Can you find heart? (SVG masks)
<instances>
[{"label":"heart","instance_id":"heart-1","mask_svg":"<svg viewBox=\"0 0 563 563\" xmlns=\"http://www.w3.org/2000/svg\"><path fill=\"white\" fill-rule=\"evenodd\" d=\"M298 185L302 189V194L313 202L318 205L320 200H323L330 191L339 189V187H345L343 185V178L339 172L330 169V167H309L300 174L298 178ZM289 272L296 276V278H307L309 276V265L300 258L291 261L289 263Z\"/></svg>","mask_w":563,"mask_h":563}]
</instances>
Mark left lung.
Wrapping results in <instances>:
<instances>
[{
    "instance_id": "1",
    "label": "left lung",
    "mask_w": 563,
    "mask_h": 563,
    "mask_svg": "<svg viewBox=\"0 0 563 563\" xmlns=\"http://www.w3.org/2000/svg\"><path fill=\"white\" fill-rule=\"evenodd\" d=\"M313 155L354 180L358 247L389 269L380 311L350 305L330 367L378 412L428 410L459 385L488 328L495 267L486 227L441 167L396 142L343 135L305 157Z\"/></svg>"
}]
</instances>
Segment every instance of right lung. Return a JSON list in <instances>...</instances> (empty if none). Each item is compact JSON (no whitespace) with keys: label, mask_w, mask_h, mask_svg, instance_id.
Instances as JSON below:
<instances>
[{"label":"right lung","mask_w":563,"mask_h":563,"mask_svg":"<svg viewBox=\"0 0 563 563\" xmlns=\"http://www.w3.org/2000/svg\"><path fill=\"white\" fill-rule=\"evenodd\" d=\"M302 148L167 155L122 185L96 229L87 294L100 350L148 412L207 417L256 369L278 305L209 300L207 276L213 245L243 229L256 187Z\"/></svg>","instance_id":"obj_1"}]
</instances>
----------------------------------------
--- What you have to do ---
Copy out every line of the rows, unchanged, from the line with "Mark left lung." through the last line of the rows.

--- Response to the task ---
Mark left lung.
Wrapping results in <instances>:
<instances>
[{
    "instance_id": "1",
    "label": "left lung",
    "mask_w": 563,
    "mask_h": 563,
    "mask_svg": "<svg viewBox=\"0 0 563 563\" xmlns=\"http://www.w3.org/2000/svg\"><path fill=\"white\" fill-rule=\"evenodd\" d=\"M313 155L354 180L358 247L389 269L380 311L350 305L330 367L378 412L428 410L459 385L488 328L495 267L486 227L441 167L396 142L343 135L305 157Z\"/></svg>"
}]
</instances>
Segment every instance of right lung. Return a JSON list in <instances>...</instances> (empty if none). Each item is compact JSON (no whitespace) with keys: label, mask_w, mask_h, mask_svg, instance_id.
Instances as JSON below:
<instances>
[{"label":"right lung","mask_w":563,"mask_h":563,"mask_svg":"<svg viewBox=\"0 0 563 563\" xmlns=\"http://www.w3.org/2000/svg\"><path fill=\"white\" fill-rule=\"evenodd\" d=\"M302 148L167 155L122 185L96 229L87 294L100 350L148 412L207 417L256 369L278 305L209 300L207 276L213 245L243 229L256 187Z\"/></svg>","instance_id":"obj_1"}]
</instances>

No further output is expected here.